- [Given records]
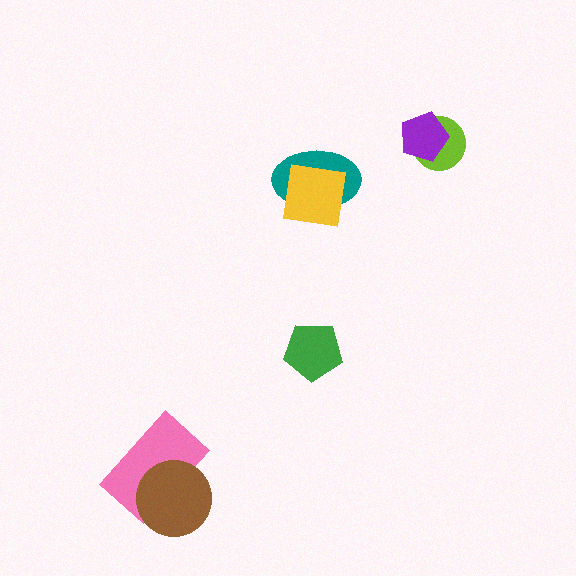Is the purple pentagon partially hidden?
No, no other shape covers it.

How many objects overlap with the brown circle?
1 object overlaps with the brown circle.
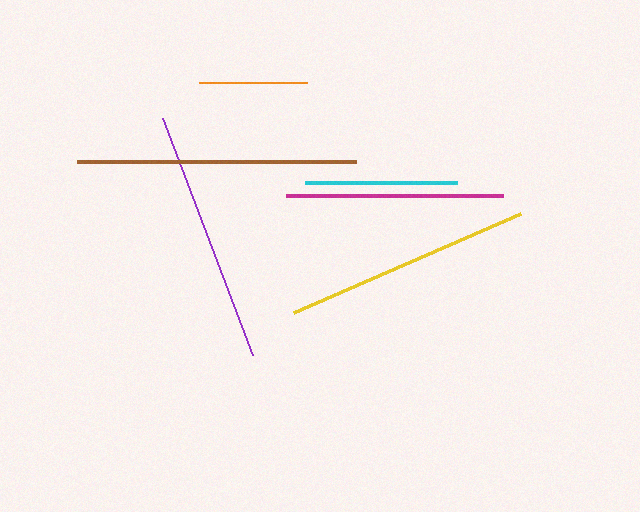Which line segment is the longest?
The brown line is the longest at approximately 279 pixels.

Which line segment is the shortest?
The orange line is the shortest at approximately 109 pixels.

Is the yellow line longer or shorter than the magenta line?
The yellow line is longer than the magenta line.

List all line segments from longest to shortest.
From longest to shortest: brown, purple and yellow (about equal), magenta, cyan, orange.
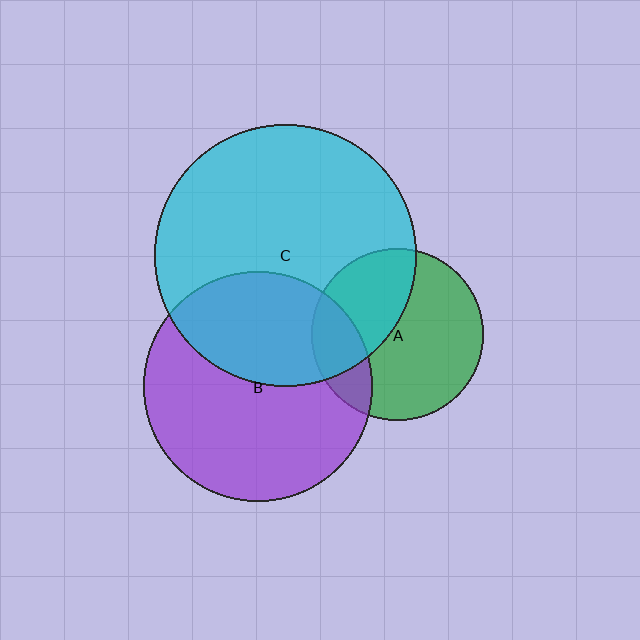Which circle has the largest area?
Circle C (cyan).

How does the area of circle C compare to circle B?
Approximately 1.3 times.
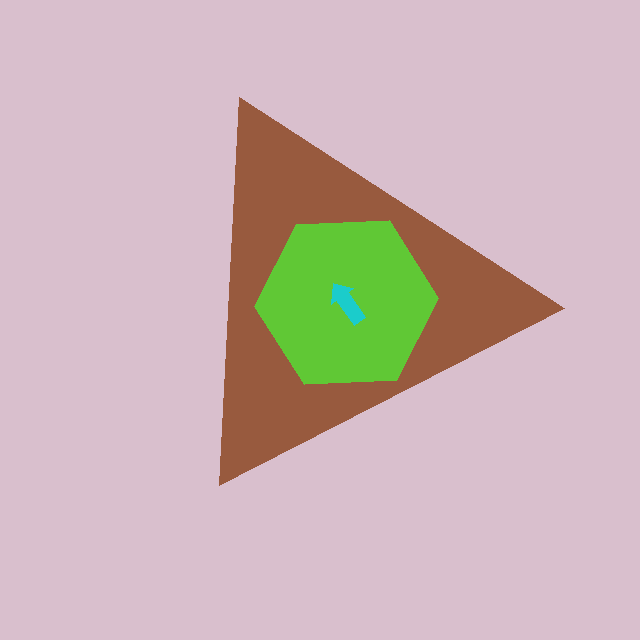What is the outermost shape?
The brown triangle.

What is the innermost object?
The cyan arrow.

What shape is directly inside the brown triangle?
The lime hexagon.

- [Exercise instructions]
Copy the records exactly as they appear, excluding images.

- [The result]
Is the purple pentagon partially hidden?
No, no other shape covers it.

How many objects overlap with the brown circle?
1 object overlaps with the brown circle.
Which line segment is the longest?
The brown line is the longest at approximately 279 pixels.

Which line segment is the shortest?
The orange line is the shortest at approximately 109 pixels.

Is the yellow line longer or shorter than the magenta line?
The yellow line is longer than the magenta line.

List all line segments from longest to shortest.
From longest to shortest: brown, purple and yellow (about equal), magenta, cyan, orange.
Which circle has the largest area?
Circle C (cyan).

How does the area of circle C compare to circle B?
Approximately 1.3 times.
What is the outermost shape?
The brown triangle.

What is the innermost object?
The cyan arrow.

What shape is directly inside the brown triangle?
The lime hexagon.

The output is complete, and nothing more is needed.